WHAT YOU NEED TO DO:
Recast these lines as a JSON list of strings, with one string per line and blank lines omitted.

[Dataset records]
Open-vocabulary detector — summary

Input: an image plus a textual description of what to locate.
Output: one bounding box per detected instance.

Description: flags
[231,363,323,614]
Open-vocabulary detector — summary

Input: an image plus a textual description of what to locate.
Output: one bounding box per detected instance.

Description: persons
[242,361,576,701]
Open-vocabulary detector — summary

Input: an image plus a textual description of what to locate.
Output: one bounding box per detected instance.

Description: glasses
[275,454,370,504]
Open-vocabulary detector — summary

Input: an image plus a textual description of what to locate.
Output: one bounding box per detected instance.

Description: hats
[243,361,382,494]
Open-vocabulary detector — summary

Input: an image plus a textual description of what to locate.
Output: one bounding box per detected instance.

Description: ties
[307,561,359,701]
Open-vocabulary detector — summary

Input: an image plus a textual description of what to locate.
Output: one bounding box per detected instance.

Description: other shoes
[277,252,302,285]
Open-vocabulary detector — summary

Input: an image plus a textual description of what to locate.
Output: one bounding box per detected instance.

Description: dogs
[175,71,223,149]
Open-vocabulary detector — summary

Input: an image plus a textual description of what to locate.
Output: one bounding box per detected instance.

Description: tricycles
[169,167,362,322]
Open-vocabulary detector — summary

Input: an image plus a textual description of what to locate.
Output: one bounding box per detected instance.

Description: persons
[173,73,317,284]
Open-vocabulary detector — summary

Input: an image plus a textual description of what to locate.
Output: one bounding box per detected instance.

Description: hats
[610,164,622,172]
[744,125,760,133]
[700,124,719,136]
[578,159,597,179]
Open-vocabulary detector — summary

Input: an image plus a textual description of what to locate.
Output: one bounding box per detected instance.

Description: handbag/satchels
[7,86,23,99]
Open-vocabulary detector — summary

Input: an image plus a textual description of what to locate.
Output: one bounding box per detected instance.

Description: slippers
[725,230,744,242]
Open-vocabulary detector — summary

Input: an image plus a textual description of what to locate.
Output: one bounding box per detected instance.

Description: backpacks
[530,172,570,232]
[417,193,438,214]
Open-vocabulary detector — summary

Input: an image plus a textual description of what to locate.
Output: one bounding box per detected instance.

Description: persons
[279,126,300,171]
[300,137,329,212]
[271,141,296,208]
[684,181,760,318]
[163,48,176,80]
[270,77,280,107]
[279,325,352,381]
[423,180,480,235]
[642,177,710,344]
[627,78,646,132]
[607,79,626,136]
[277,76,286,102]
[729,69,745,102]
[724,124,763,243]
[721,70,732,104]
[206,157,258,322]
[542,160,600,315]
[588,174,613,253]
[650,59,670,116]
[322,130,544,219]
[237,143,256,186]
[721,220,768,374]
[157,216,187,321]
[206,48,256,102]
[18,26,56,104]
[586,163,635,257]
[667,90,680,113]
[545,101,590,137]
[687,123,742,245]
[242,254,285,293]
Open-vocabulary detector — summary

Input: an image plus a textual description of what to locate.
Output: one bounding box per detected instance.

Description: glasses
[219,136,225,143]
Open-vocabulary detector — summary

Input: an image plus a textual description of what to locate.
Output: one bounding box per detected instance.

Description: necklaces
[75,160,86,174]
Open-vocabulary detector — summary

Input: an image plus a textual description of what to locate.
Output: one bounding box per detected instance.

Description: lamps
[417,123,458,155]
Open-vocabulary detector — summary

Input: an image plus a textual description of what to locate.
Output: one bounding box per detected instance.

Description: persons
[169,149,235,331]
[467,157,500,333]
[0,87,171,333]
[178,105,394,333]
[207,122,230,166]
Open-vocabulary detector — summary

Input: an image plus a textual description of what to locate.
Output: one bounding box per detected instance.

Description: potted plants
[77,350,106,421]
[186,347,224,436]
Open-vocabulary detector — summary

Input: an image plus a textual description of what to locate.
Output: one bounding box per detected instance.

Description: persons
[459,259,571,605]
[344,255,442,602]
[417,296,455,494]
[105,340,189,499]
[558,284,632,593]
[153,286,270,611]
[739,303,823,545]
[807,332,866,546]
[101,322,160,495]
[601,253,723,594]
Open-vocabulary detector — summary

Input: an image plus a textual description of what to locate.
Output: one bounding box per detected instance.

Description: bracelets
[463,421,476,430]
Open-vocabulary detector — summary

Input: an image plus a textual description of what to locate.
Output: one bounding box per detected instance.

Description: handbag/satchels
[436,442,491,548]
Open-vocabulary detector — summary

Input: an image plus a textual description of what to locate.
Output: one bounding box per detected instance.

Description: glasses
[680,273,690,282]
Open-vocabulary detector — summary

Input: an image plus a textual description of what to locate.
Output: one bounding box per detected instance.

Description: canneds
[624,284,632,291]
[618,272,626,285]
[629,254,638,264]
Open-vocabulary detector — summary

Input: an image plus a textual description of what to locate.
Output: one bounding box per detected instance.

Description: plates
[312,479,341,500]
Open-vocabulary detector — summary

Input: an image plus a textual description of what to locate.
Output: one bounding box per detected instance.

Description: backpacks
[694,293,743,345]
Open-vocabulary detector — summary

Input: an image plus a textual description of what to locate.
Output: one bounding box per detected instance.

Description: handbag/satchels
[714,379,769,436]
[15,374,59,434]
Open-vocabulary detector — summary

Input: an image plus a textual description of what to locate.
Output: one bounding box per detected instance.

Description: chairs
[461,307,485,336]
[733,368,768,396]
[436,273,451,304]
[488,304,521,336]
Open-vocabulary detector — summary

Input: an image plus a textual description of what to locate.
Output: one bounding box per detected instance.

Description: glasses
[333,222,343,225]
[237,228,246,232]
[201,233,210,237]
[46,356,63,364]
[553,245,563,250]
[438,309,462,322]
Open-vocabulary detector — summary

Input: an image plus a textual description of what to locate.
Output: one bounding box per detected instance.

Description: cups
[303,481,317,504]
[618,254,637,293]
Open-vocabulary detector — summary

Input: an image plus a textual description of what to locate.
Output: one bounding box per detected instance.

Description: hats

TASK RESPONSE:
[
  "Open-vocabulary detector — summary",
  "Input: an image plus a textual description of what to locate.",
  "Output: one bounding box per detected instance.",
  "Description: flags",
  "[231,363,323,614]",
  "Open-vocabulary detector — summary",
  "Input: an image plus a textual description of what to locate.",
  "Output: one bounding box per detected instance.",
  "Description: persons",
  "[242,361,576,701]",
  "Open-vocabulary detector — summary",
  "Input: an image plus a textual description of what to locate.",
  "Output: one bounding box per detected instance.",
  "Description: glasses",
  "[275,454,370,504]",
  "Open-vocabulary detector — summary",
  "Input: an image plus a textual description of what to locate.",
  "Output: one bounding box per detected instance.",
  "Description: hats",
  "[243,361,382,494]",
  "Open-vocabulary detector — summary",
  "Input: an image plus a textual description of what to locate.",
  "Output: one bounding box per detected instance.",
  "Description: ties",
  "[307,561,359,701]",
  "Open-vocabulary detector — summary",
  "Input: an image plus a textual description of what to locate.",
  "Output: one bounding box per detected instance.",
  "Description: other shoes",
  "[277,252,302,285]",
  "Open-vocabulary detector — summary",
  "Input: an image plus a textual description of what to locate.",
  "Output: one bounding box per detected instance.",
  "Description: dogs",
  "[175,71,223,149]",
  "Open-vocabulary detector — summary",
  "Input: an image plus a textual description of what to locate.",
  "Output: one bounding box per detected instance.",
  "Description: tricycles",
  "[169,167,362,322]",
  "Open-vocabulary detector — summary",
  "Input: an image plus a textual description of what to locate.",
  "Output: one bounding box per detected instance.",
  "Description: persons",
  "[173,73,317,284]",
  "Open-vocabulary detector — summary",
  "Input: an image plus a textual description of what to locate.",
  "Output: one bounding box per detected instance.",
  "Description: hats",
  "[610,164,622,172]",
  "[744,125,760,133]",
  "[700,124,719,136]",
  "[578,159,597,179]",
  "Open-vocabulary detector — summary",
  "Input: an image plus a textual description of what to locate.",
  "Output: one bounding box per detected instance.",
  "Description: handbag/satchels",
  "[7,86,23,99]",
  "Open-vocabulary detector — summary",
  "Input: an image plus a textual description of what to locate.",
  "Output: one bounding box per detected instance.",
  "Description: slippers",
  "[725,230,744,242]",
  "Open-vocabulary detector — summary",
  "Input: an image plus a textual description of what to locate.",
  "Output: one bounding box per detected instance.",
  "Description: backpacks",
  "[530,172,570,232]",
  "[417,193,438,214]",
  "Open-vocabulary detector — summary",
  "Input: an image plus a textual description of what to locate.",
  "Output: one bounding box per detected instance.",
  "Description: persons",
  "[279,126,300,171]",
  "[300,137,329,212]",
  "[271,141,296,208]",
  "[684,181,760,318]",
  "[163,48,176,80]",
  "[270,77,280,107]",
  "[279,325,352,381]",
  "[423,180,480,235]",
  "[642,177,710,344]",
  "[627,78,646,132]",
  "[607,79,626,136]",
  "[277,76,286,102]",
  "[729,69,745,102]",
  "[724,124,763,243]",
  "[721,70,732,104]",
  "[206,157,258,322]",
  "[542,160,600,315]",
  "[588,174,613,253]",
  "[650,59,670,116]",
  "[322,130,544,219]",
  "[237,143,256,186]",
  "[721,220,768,374]",
  "[157,216,187,321]",
  "[206,48,256,102]",
  "[18,26,56,104]",
  "[586,163,635,257]",
  "[667,90,680,113]",
  "[545,101,590,137]",
  "[687,123,742,245]",
  "[242,254,285,293]",
  "Open-vocabulary detector — summary",
  "Input: an image plus a textual description of what to locate.",
  "Output: one bounding box per detected instance.",
  "Description: glasses",
  "[219,136,225,143]",
  "Open-vocabulary detector — summary",
  "Input: an image plus a textual description of what to locate.",
  "Output: one bounding box per detected instance.",
  "Description: necklaces",
  "[75,160,86,174]",
  "Open-vocabulary detector — summary",
  "Input: an image plus a textual description of what to locate.",
  "Output: one bounding box per detected instance.",
  "Description: lamps",
  "[417,123,458,155]",
  "Open-vocabulary detector — summary",
  "Input: an image plus a textual description of what to locate.",
  "Output: one bounding box per detected instance.",
  "Description: persons",
  "[169,149,235,331]",
  "[467,157,500,333]",
  "[0,87,171,333]",
  "[178,105,394,333]",
  "[207,122,230,166]",
  "Open-vocabulary detector — summary",
  "Input: an image plus a textual description of what to locate.",
  "Output: one bounding box per detected instance.",
  "Description: potted plants",
  "[77,350,106,421]",
  "[186,347,224,436]",
  "Open-vocabulary detector — summary",
  "Input: an image plus a textual description of what to locate.",
  "Output: one bounding box per detected instance.",
  "Description: persons",
  "[459,259,571,605]",
  "[344,255,442,602]",
  "[417,296,455,494]",
  "[105,340,189,499]",
  "[558,284,632,593]",
  "[153,286,270,611]",
  "[739,303,823,545]",
  "[807,332,866,546]",
  "[101,322,160,495]",
  "[601,253,723,594]",
  "Open-vocabulary detector — summary",
  "Input: an image plus a textual description of what to locate.",
  "Output: one bounding box per detected instance.",
  "Description: bracelets",
  "[463,421,476,430]",
  "Open-vocabulary detector — summary",
  "Input: an image plus a textual description of what to locate.",
  "Output: one bounding box per detected instance.",
  "Description: handbag/satchels",
  "[436,442,491,548]",
  "Open-vocabulary detector — summary",
  "Input: an image plus a textual description of what to locate.",
  "Output: one bounding box per detected instance.",
  "Description: glasses",
  "[680,273,690,282]",
  "Open-vocabulary detector — summary",
  "Input: an image plus a textual description of what to locate.",
  "Output: one bounding box per detected instance.",
  "Description: canneds",
  "[624,284,632,291]",
  "[618,272,626,285]",
  "[629,254,638,264]",
  "Open-vocabulary detector — summary",
  "Input: an image plus a textual description of what to locate.",
  "Output: one bounding box per detected instance.",
  "Description: plates",
  "[312,479,341,500]",
  "Open-vocabulary detector — summary",
  "Input: an image plus a textual description of what to locate.",
  "Output: one bounding box per detected instance.",
  "Description: backpacks",
  "[694,293,743,345]",
  "Open-vocabulary detector — summary",
  "Input: an image plus a textual description of what to locate.",
  "Output: one bounding box per detected instance.",
  "Description: handbag/satchels",
  "[714,379,769,436]",
  "[15,374,59,434]",
  "Open-vocabulary detector — summary",
  "Input: an image plus a textual description of what to locate.",
  "Output: one bounding box per detected instance.",
  "Description: chairs",
  "[461,307,485,336]",
  "[733,368,768,396]",
  "[436,273,451,304]",
  "[488,304,521,336]",
  "Open-vocabulary detector — summary",
  "Input: an image plus a textual description of what to locate.",
  "Output: one bounding box per detected instance.",
  "Description: glasses",
  "[333,222,343,225]",
  "[237,228,246,232]",
  "[201,233,210,237]",
  "[46,356,63,364]",
  "[553,245,563,250]",
  "[438,309,462,322]",
  "Open-vocabulary detector — summary",
  "Input: an image plus a textual description of what to locate.",
  "Output: one bounding box per detected instance.",
  "Description: cups",
  "[303,481,317,504]",
  "[618,254,637,293]",
  "Open-vocabulary detector — summary",
  "Input: an image plus a textual description of what to locate.",
  "Output: one bounding box per detected instance.",
  "Description: hats"
]